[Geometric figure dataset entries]
= = = = =

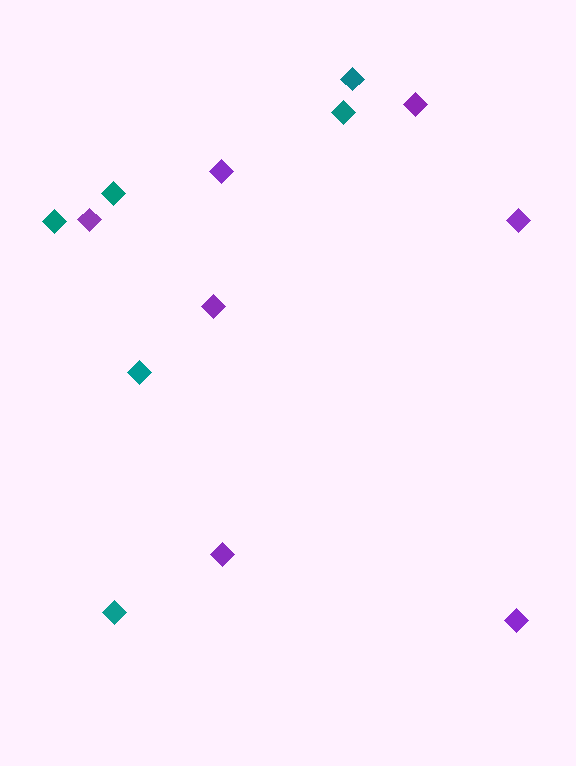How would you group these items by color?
There are 2 groups: one group of purple diamonds (7) and one group of teal diamonds (6).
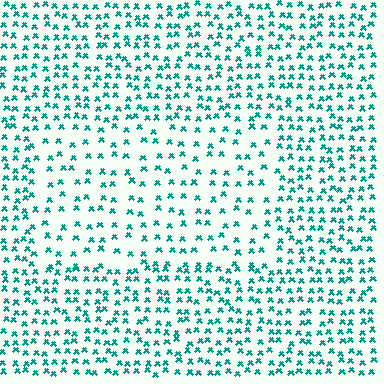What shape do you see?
I see a rectangle.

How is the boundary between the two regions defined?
The boundary is defined by a change in element density (approximately 1.8x ratio). All elements are the same color, size, and shape.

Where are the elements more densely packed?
The elements are more densely packed outside the rectangle boundary.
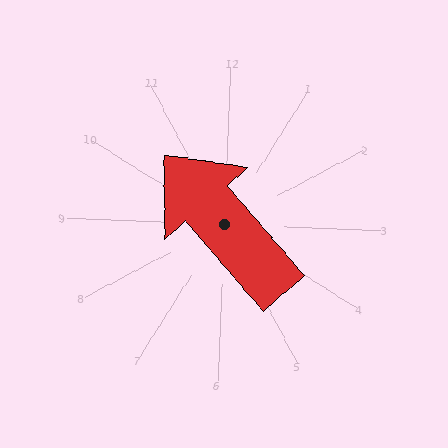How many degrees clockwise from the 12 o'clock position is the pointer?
Approximately 317 degrees.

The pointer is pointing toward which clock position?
Roughly 11 o'clock.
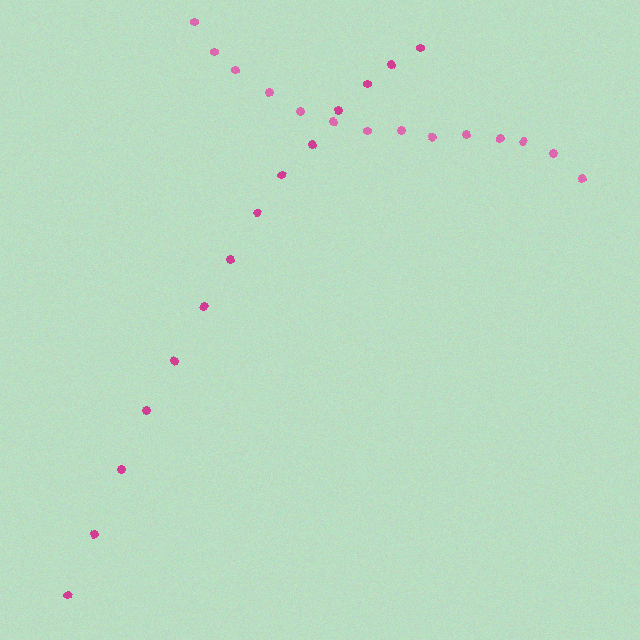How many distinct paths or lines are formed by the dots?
There are 2 distinct paths.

= = = = =

Your goal
Without the pictures, retype exactly the lines from the one that holds "Where are the elements more densely packed?" to the last line of the data above, both of them included.

Finished exercise
Where are the elements more densely packed?
The elements are more densely packed outside the rectangle boundary.
How many degrees clockwise from the 12 o'clock position is the pointer?
Approximately 317 degrees.

The pointer is pointing toward which clock position?
Roughly 11 o'clock.
How many distinct paths or lines are formed by the dots?
There are 2 distinct paths.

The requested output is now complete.